-- START Input data --
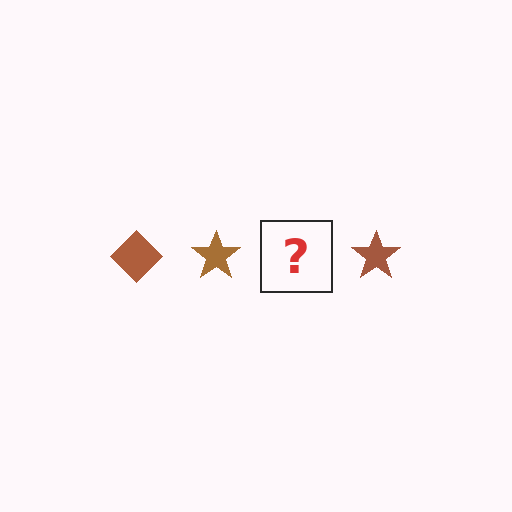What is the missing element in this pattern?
The missing element is a brown diamond.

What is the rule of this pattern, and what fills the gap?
The rule is that the pattern cycles through diamond, star shapes in brown. The gap should be filled with a brown diamond.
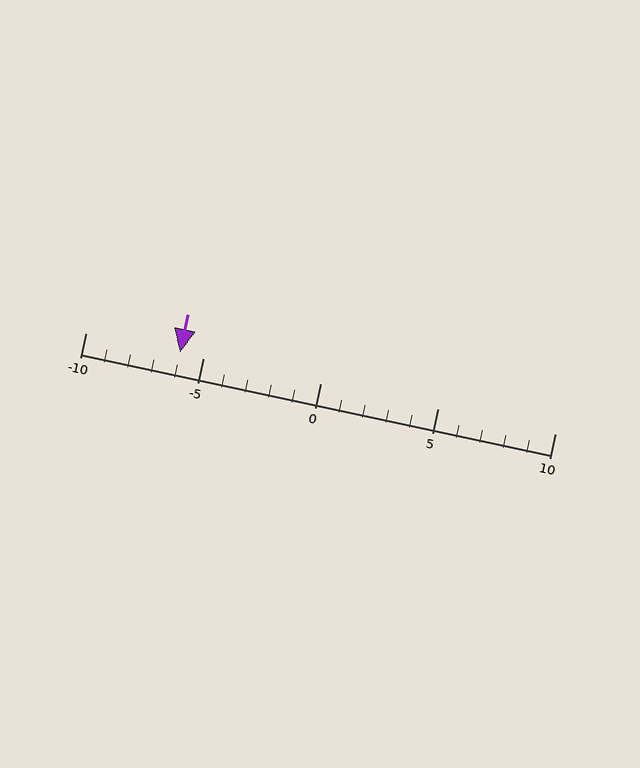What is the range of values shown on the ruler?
The ruler shows values from -10 to 10.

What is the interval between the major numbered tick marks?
The major tick marks are spaced 5 units apart.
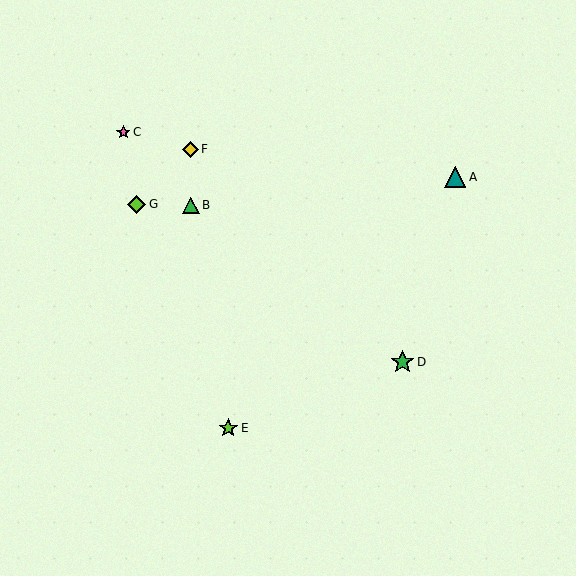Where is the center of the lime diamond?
The center of the lime diamond is at (136, 204).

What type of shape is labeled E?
Shape E is a lime star.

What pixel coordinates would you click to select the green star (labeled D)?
Click at (402, 362) to select the green star D.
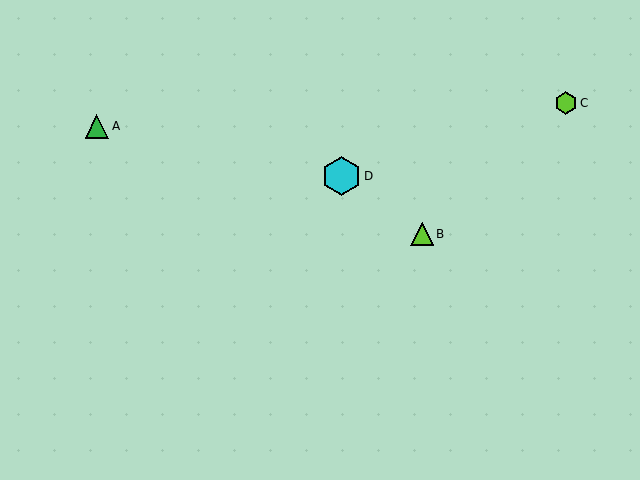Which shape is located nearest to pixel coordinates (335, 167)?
The cyan hexagon (labeled D) at (341, 176) is nearest to that location.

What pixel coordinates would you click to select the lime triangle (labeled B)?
Click at (422, 234) to select the lime triangle B.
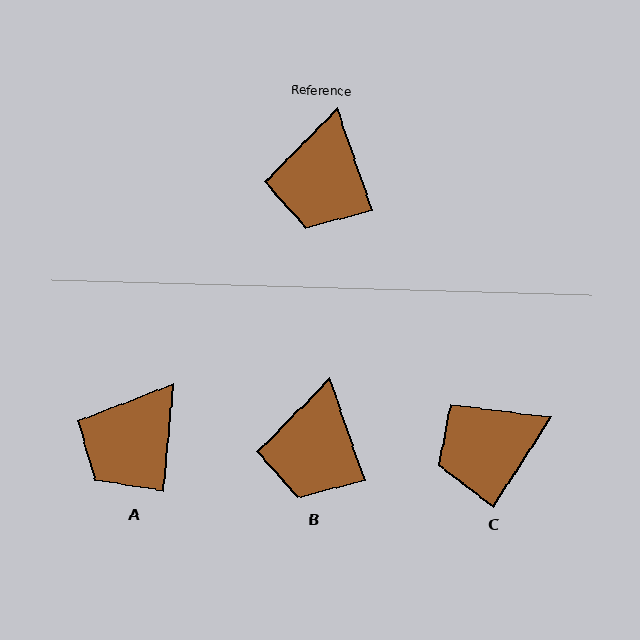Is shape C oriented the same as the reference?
No, it is off by about 52 degrees.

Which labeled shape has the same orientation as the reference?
B.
-- END Input data --
What this task involves. All of the entries above should be copied exactly, except for the pictures.

Complete response.
What is the missing element in this pattern?
The missing element is a brown diamond.

What is the rule of this pattern, and what fills the gap?
The rule is that the pattern cycles through diamond, star shapes in brown. The gap should be filled with a brown diamond.
What is the range of values shown on the ruler?
The ruler shows values from -10 to 10.

What is the interval between the major numbered tick marks?
The major tick marks are spaced 5 units apart.
Where is the center of the lime diamond?
The center of the lime diamond is at (136, 204).

What type of shape is labeled E?
Shape E is a lime star.

What pixel coordinates would you click to select the green star (labeled D)?
Click at (402, 362) to select the green star D.
Which shape is located nearest to pixel coordinates (335, 167)?
The cyan hexagon (labeled D) at (341, 176) is nearest to that location.

What pixel coordinates would you click to select the lime triangle (labeled B)?
Click at (422, 234) to select the lime triangle B.
Is shape C oriented the same as the reference?
No, it is off by about 52 degrees.

Which labeled shape has the same orientation as the reference?
B.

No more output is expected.